(Synthetic geometry question rows)
** begin **

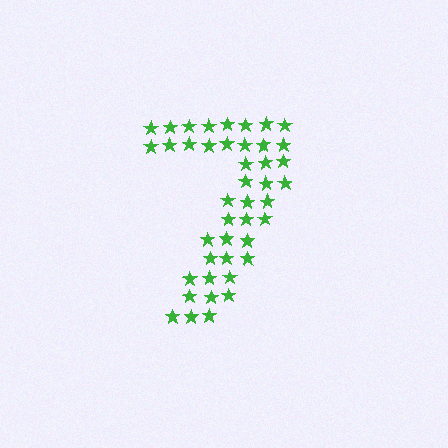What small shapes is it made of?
It is made of small stars.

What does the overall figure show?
The overall figure shows the digit 7.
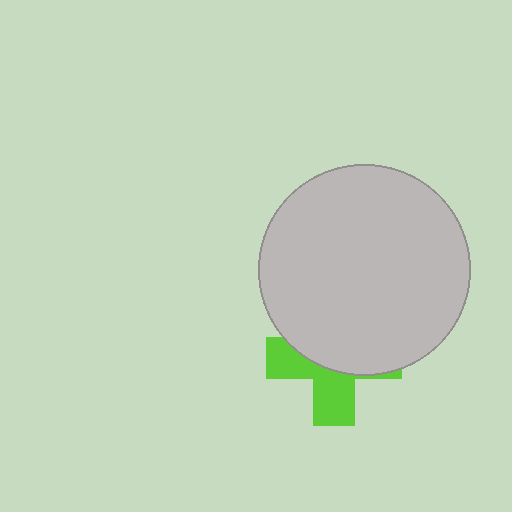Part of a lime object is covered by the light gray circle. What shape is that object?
It is a cross.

** end **

TASK REQUIREMENTS —
Reproduce the material above verbatim; omit every picture.

EXERCISE SOLUTION —
What small shapes is it made of?
It is made of small stars.

What does the overall figure show?
The overall figure shows the digit 7.
Part of a lime object is covered by the light gray circle. What shape is that object?
It is a cross.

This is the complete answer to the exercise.